__What is required__.
Quote the material exactly from the line that contains "What shapes are adjacent to row 1, column A?" through its last line. Any pictures are to be left out.

__Records for the task__.
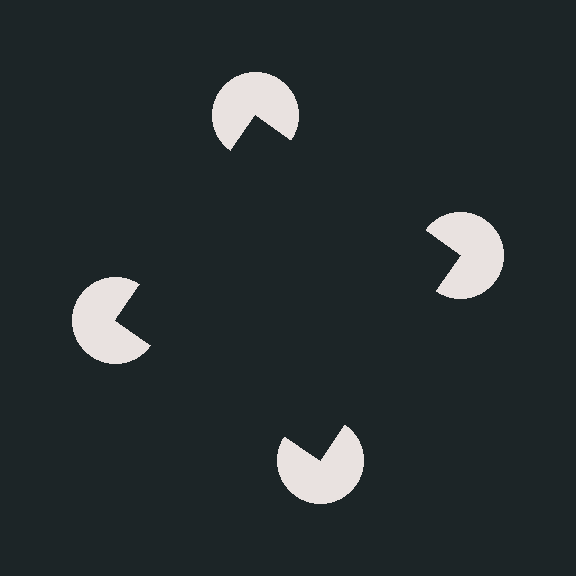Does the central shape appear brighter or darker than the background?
It typically appears slightly darker than the background, even though no actual brightness change is drawn.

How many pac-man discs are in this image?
There are 4 — one at each vertex of the illusory square.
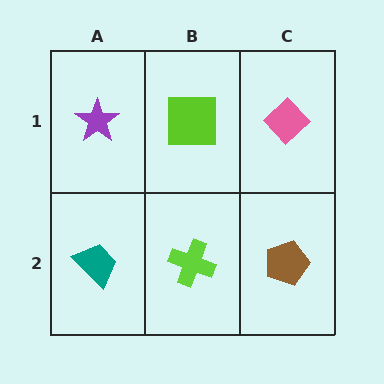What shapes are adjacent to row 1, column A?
A teal trapezoid (row 2, column A), a lime square (row 1, column B).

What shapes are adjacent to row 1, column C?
A brown pentagon (row 2, column C), a lime square (row 1, column B).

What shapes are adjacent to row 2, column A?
A purple star (row 1, column A), a lime cross (row 2, column B).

__Response to the exercise__.
What shapes are adjacent to row 1, column A?
A teal trapezoid (row 2, column A), a lime square (row 1, column B).

What shapes are adjacent to row 1, column C?
A brown pentagon (row 2, column C), a lime square (row 1, column B).

What shapes are adjacent to row 2, column A?
A purple star (row 1, column A), a lime cross (row 2, column B).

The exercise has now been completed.